**Exercise**
Set down precisely the lines from the line with "Is the magenta star below the blue triangle?" through the end of the material, inclusive, and no pictures.

**Listing**

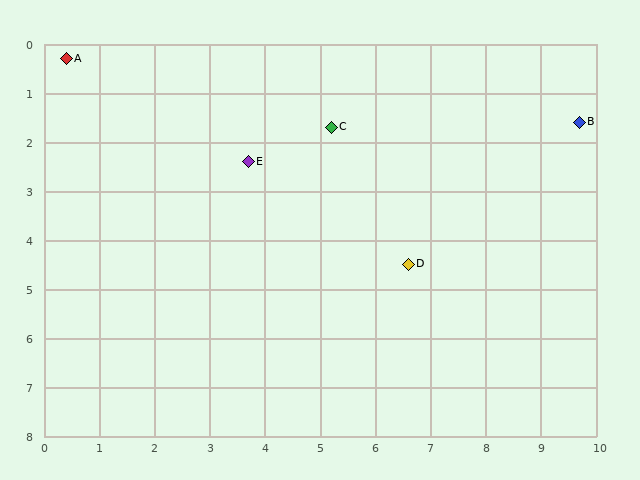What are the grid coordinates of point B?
Point B is at approximately (9.7, 1.6).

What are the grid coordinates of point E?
Point E is at approximately (3.7, 2.4).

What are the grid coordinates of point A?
Point A is at approximately (0.4, 0.3).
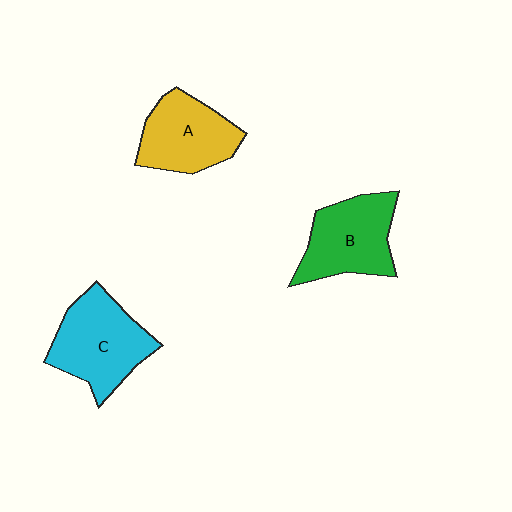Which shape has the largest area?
Shape C (cyan).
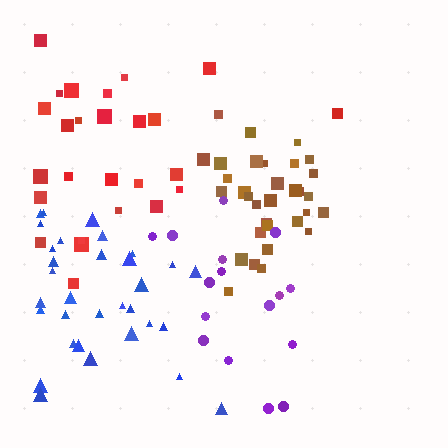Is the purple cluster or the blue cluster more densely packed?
Blue.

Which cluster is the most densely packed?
Brown.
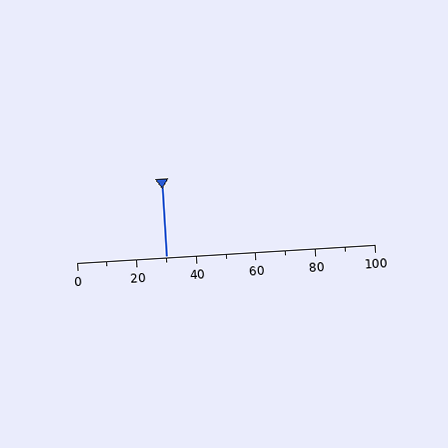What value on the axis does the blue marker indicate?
The marker indicates approximately 30.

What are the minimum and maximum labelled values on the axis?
The axis runs from 0 to 100.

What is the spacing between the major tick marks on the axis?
The major ticks are spaced 20 apart.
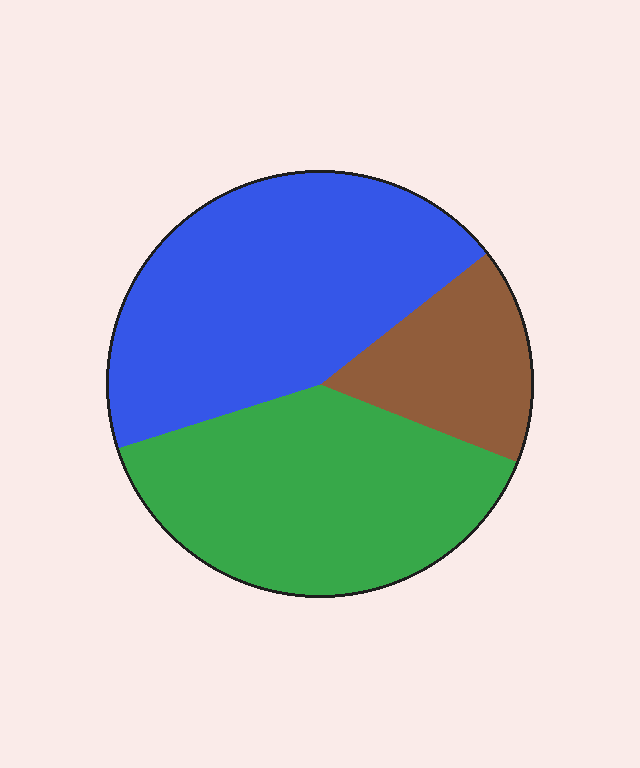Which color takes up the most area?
Blue, at roughly 45%.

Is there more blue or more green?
Blue.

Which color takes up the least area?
Brown, at roughly 15%.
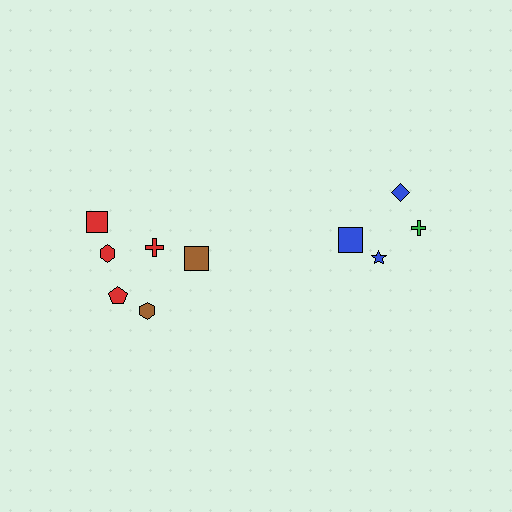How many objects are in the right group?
There are 4 objects.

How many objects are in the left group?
There are 6 objects.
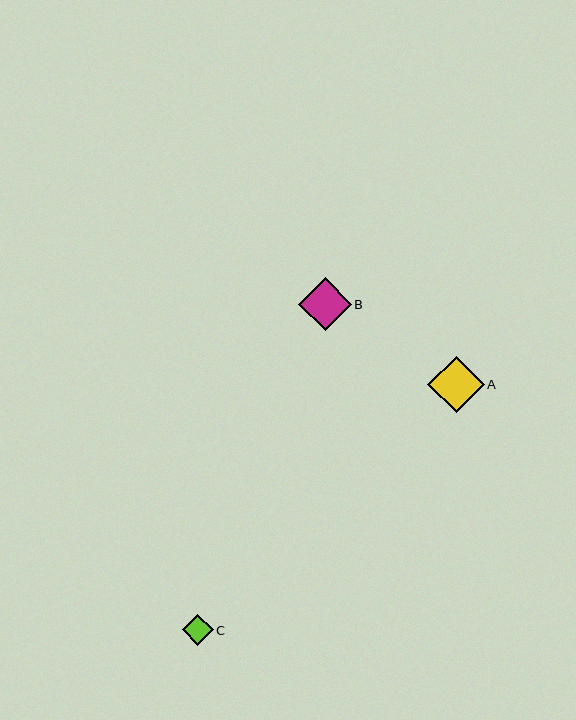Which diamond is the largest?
Diamond A is the largest with a size of approximately 56 pixels.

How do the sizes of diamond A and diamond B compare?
Diamond A and diamond B are approximately the same size.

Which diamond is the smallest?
Diamond C is the smallest with a size of approximately 31 pixels.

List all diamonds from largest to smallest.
From largest to smallest: A, B, C.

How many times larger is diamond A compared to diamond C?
Diamond A is approximately 1.8 times the size of diamond C.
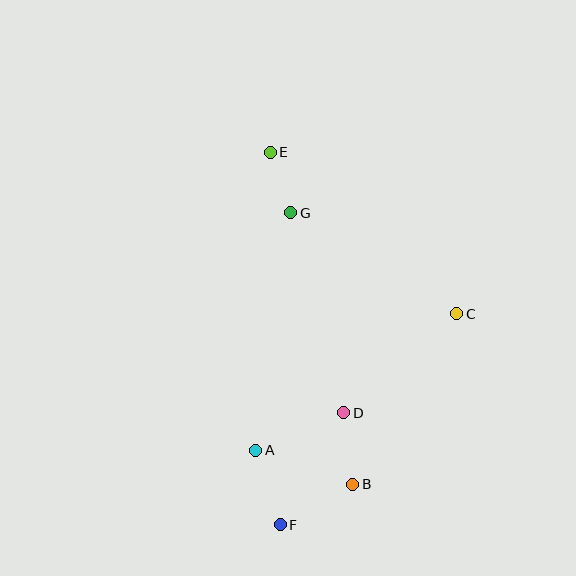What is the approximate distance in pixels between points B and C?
The distance between B and C is approximately 200 pixels.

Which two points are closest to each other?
Points E and G are closest to each other.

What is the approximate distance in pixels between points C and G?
The distance between C and G is approximately 194 pixels.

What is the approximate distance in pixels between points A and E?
The distance between A and E is approximately 299 pixels.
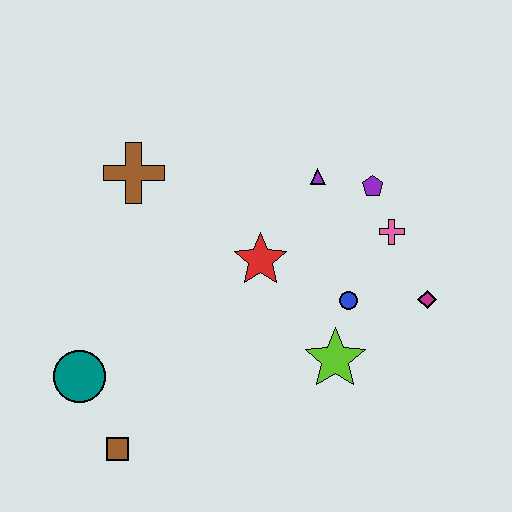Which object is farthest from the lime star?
The brown cross is farthest from the lime star.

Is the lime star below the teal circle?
No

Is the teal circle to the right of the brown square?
No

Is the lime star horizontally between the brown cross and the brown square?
No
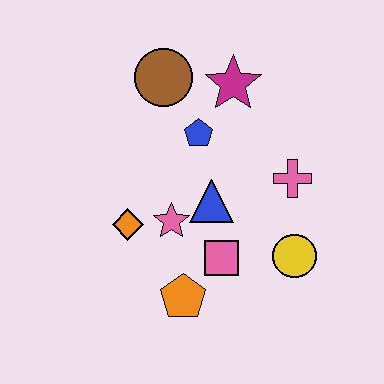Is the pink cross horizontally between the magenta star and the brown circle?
No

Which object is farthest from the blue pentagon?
The orange pentagon is farthest from the blue pentagon.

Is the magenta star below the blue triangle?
No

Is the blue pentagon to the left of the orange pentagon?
No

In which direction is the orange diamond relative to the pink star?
The orange diamond is to the left of the pink star.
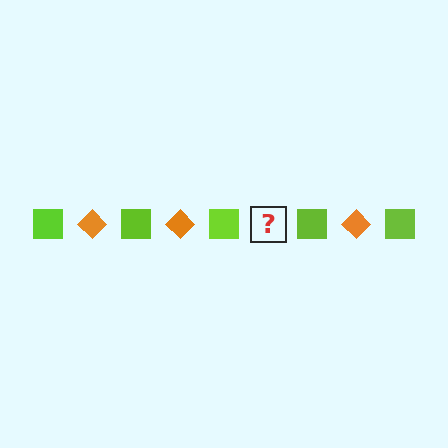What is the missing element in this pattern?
The missing element is an orange diamond.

**Written reply**
Is the magenta star below the blue triangle?
No

Is the blue pentagon to the left of the orange pentagon?
No

In which direction is the orange diamond relative to the pink star?
The orange diamond is to the left of the pink star.
What is the missing element in this pattern?
The missing element is an orange diamond.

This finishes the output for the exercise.